>> Begin Extracted records

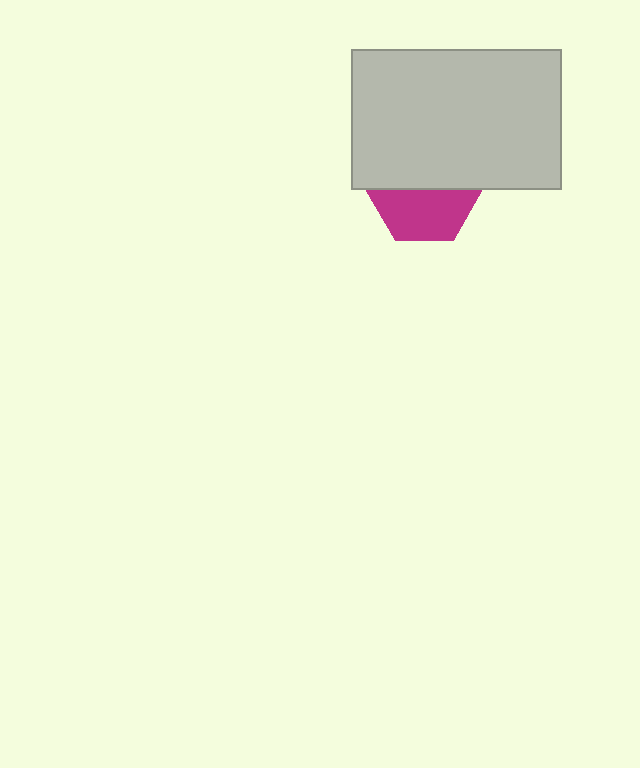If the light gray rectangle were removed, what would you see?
You would see the complete magenta hexagon.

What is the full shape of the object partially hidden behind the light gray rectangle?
The partially hidden object is a magenta hexagon.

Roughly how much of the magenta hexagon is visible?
About half of it is visible (roughly 50%).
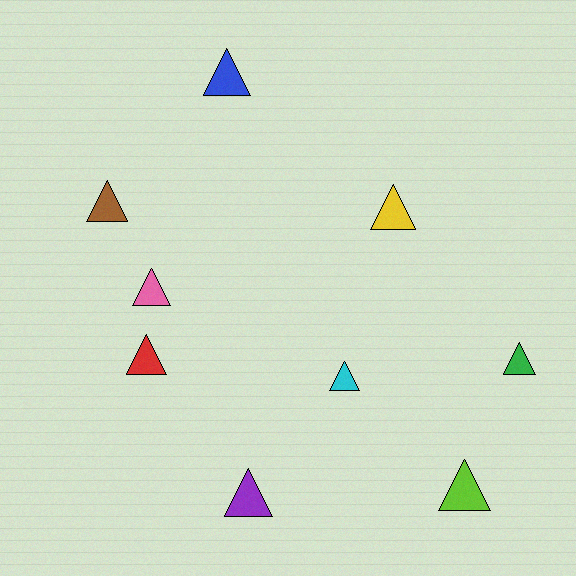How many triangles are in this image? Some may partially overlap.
There are 9 triangles.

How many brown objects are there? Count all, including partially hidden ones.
There is 1 brown object.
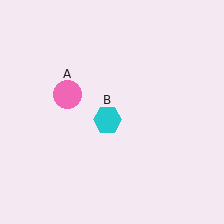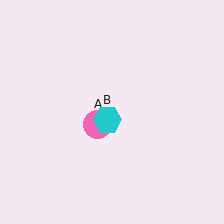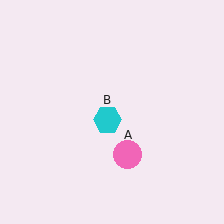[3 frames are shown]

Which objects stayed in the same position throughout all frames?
Cyan hexagon (object B) remained stationary.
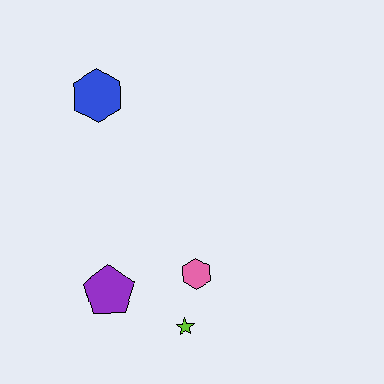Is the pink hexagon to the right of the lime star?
Yes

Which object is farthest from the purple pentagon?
The blue hexagon is farthest from the purple pentagon.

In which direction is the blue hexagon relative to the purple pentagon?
The blue hexagon is above the purple pentagon.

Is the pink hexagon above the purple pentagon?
Yes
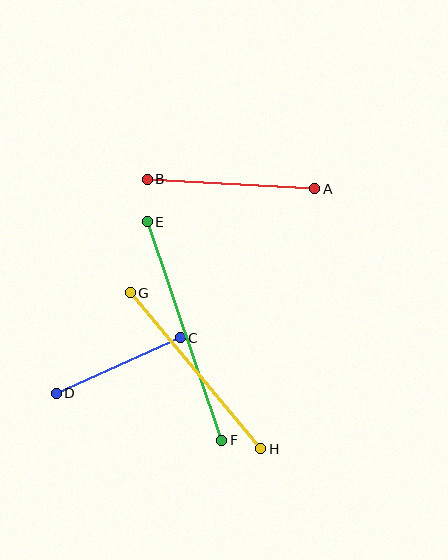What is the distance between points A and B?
The distance is approximately 167 pixels.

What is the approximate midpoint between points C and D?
The midpoint is at approximately (118, 366) pixels.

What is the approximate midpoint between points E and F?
The midpoint is at approximately (184, 331) pixels.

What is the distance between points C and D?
The distance is approximately 136 pixels.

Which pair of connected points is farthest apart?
Points E and F are farthest apart.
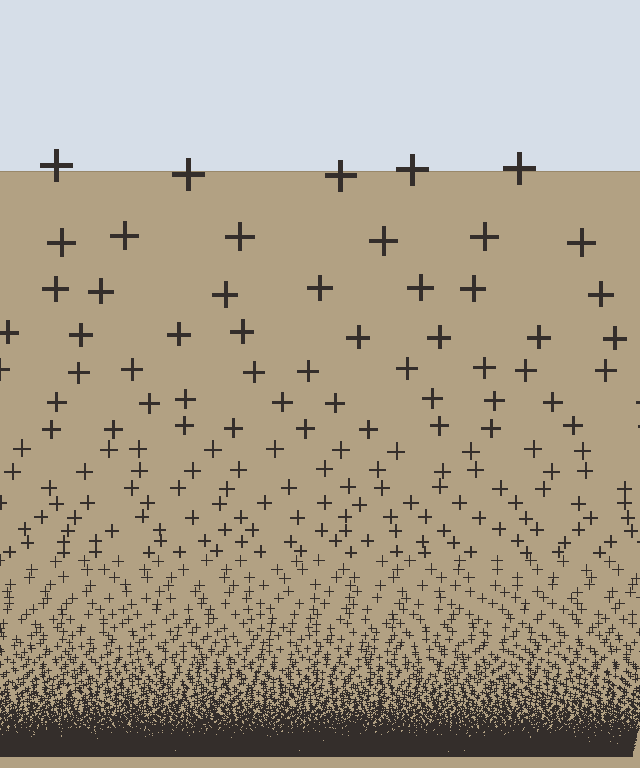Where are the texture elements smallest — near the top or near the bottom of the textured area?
Near the bottom.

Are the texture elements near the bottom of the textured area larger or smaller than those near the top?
Smaller. The gradient is inverted — elements near the bottom are smaller and denser.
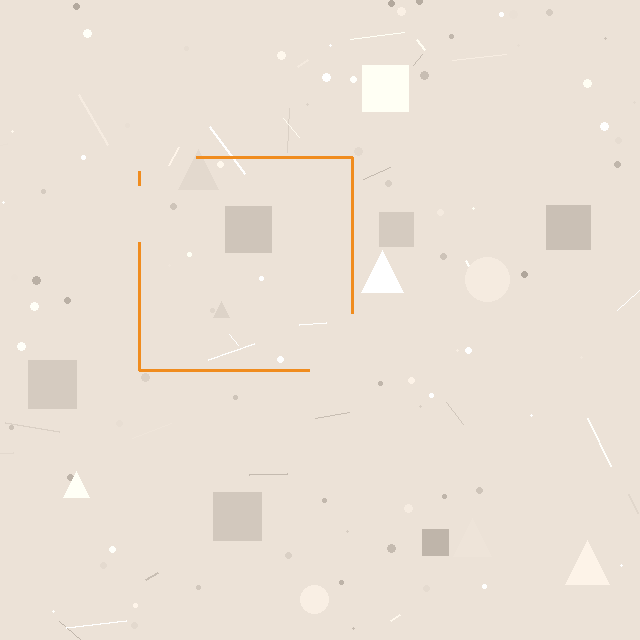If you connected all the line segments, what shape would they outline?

>> End Extracted records

What is required
With the pictures omitted, reproduce the records in full and exactly.

Exercise output
If the light gray rectangle were removed, what would you see?
You would see the complete magenta hexagon.

What is the full shape of the object partially hidden behind the light gray rectangle?
The partially hidden object is a magenta hexagon.

Roughly how much of the magenta hexagon is visible?
About half of it is visible (roughly 50%).
How many triangles are in this image? Some may partially overlap.
There are 9 triangles.

How many brown objects are there? Count all, including partially hidden ones.
There is 1 brown object.
[3 frames are shown]

Which objects stayed in the same position throughout all frames?
Cyan hexagon (object B) remained stationary.
Is the pink hexagon to the right of the lime star?
Yes

Which object is farthest from the purple pentagon?
The blue hexagon is farthest from the purple pentagon.

In which direction is the blue hexagon relative to the purple pentagon?
The blue hexagon is above the purple pentagon.

Is the pink hexagon above the purple pentagon?
Yes
What is the distance between points A and B?
The distance is approximately 167 pixels.

What is the approximate midpoint between points C and D?
The midpoint is at approximately (118, 366) pixels.

What is the approximate midpoint between points E and F?
The midpoint is at approximately (184, 331) pixels.

What is the distance between points C and D?
The distance is approximately 136 pixels.

Which pair of connected points is farthest apart?
Points E and F are farthest apart.
Where are the texture elements smallest — near the top or near the bottom of the textured area?
Near the bottom.

Are the texture elements near the bottom of the textured area larger or smaller than those near the top?
Smaller. The gradient is inverted — elements near the bottom are smaller and denser.
If you connected all the line segments, what shape would they outline?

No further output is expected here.